Exercise brief: Every entry must be duplicated precisely as written.

Data for this task:
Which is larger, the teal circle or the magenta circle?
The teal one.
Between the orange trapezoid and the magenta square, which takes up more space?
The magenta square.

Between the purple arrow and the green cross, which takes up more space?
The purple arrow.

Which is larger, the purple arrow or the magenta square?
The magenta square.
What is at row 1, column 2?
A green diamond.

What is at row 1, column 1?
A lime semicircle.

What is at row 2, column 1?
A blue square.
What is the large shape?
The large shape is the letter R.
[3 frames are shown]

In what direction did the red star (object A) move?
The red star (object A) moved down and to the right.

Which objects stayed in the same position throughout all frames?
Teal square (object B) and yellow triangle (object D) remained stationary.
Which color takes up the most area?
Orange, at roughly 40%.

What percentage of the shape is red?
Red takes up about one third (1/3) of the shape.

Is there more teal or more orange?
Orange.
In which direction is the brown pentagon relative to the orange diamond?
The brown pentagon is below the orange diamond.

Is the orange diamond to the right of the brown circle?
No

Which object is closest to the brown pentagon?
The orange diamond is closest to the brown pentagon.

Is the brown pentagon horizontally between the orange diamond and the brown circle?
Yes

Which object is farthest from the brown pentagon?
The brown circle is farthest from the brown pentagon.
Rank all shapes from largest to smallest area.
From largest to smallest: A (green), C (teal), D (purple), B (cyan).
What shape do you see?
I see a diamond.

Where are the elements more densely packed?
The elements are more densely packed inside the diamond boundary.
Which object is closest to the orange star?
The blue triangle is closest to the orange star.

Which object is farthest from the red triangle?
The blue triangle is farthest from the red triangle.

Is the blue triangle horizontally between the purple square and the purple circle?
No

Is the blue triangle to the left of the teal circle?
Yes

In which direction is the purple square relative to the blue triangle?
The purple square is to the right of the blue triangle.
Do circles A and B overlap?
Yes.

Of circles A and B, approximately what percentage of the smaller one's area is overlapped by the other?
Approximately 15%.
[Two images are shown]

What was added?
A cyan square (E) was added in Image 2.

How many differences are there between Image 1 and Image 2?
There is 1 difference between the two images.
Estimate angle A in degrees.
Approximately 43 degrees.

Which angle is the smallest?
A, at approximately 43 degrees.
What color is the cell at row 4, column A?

Output below:
Which is larger, the teal circle or the magenta circle?
The teal one.
Between the orange trapezoid and the magenta square, which takes up more space?
The magenta square.

Between the purple arrow and the green cross, which takes up more space?
The purple arrow.

Which is larger, the purple arrow or the magenta square?
The magenta square.
What is at row 1, column 2?
A green diamond.

What is at row 1, column 1?
A lime semicircle.

What is at row 2, column 1?
A blue square.
What is the large shape?
The large shape is the letter R.
[3 frames are shown]

In what direction did the red star (object A) move?
The red star (object A) moved down and to the right.

Which objects stayed in the same position throughout all frames?
Teal square (object B) and yellow triangle (object D) remained stationary.
Which color takes up the most area?
Orange, at roughly 40%.

What percentage of the shape is red?
Red takes up about one third (1/3) of the shape.

Is there more teal or more orange?
Orange.
In which direction is the brown pentagon relative to the orange diamond?
The brown pentagon is below the orange diamond.

Is the orange diamond to the right of the brown circle?
No

Which object is closest to the brown pentagon?
The orange diamond is closest to the brown pentagon.

Is the brown pentagon horizontally between the orange diamond and the brown circle?
Yes

Which object is farthest from the brown pentagon?
The brown circle is farthest from the brown pentagon.
Rank all shapes from largest to smallest area.
From largest to smallest: A (green), C (teal), D (purple), B (cyan).
What shape do you see?
I see a diamond.

Where are the elements more densely packed?
The elements are more densely packed inside the diamond boundary.
Which object is closest to the orange star?
The blue triangle is closest to the orange star.

Which object is farthest from the red triangle?
The blue triangle is farthest from the red triangle.

Is the blue triangle horizontally between the purple square and the purple circle?
No

Is the blue triangle to the left of the teal circle?
Yes

In which direction is the purple square relative to the blue triangle?
The purple square is to the right of the blue triangle.
Do circles A and B overlap?
Yes.

Of circles A and B, approximately what percentage of the smaller one's area is overlapped by the other?
Approximately 15%.
[Two images are shown]

What was added?
A cyan square (E) was added in Image 2.

How many differences are there between Image 1 and Image 2?
There is 1 difference between the two images.
Estimate angle A in degrees.
Approximately 43 degrees.

Which angle is the smallest?
A, at approximately 43 degrees.
What color is the cell at row 4, column A?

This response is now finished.